***** AVAILABLE DATA *****

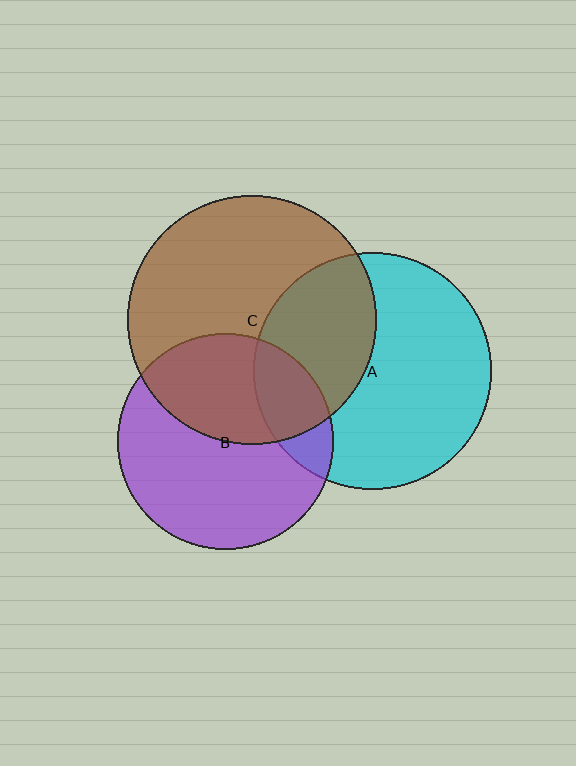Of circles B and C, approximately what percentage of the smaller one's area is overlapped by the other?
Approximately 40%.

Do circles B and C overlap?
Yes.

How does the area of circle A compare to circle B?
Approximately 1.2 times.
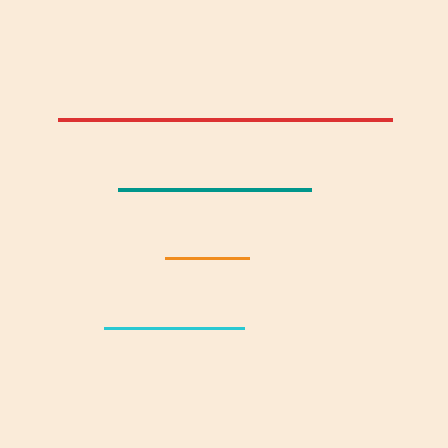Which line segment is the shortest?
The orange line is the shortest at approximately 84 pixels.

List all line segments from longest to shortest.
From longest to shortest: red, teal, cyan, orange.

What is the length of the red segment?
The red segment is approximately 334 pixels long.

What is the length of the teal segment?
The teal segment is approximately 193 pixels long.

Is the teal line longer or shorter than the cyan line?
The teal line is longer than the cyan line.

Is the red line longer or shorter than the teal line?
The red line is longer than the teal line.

*****

STATED PROBLEM = Return all of the entries word for word, but omit the pictures.

RESPONSE =
Of circles B and C, approximately what percentage of the smaller one's area is overlapped by the other?
Approximately 40%.

Do circles B and C overlap?
Yes.

How does the area of circle A compare to circle B?
Approximately 1.2 times.
Which line segment is the shortest?
The orange line is the shortest at approximately 84 pixels.

List all line segments from longest to shortest.
From longest to shortest: red, teal, cyan, orange.

What is the length of the red segment?
The red segment is approximately 334 pixels long.

What is the length of the teal segment?
The teal segment is approximately 193 pixels long.

Is the teal line longer or shorter than the cyan line?
The teal line is longer than the cyan line.

Is the red line longer or shorter than the teal line?
The red line is longer than the teal line.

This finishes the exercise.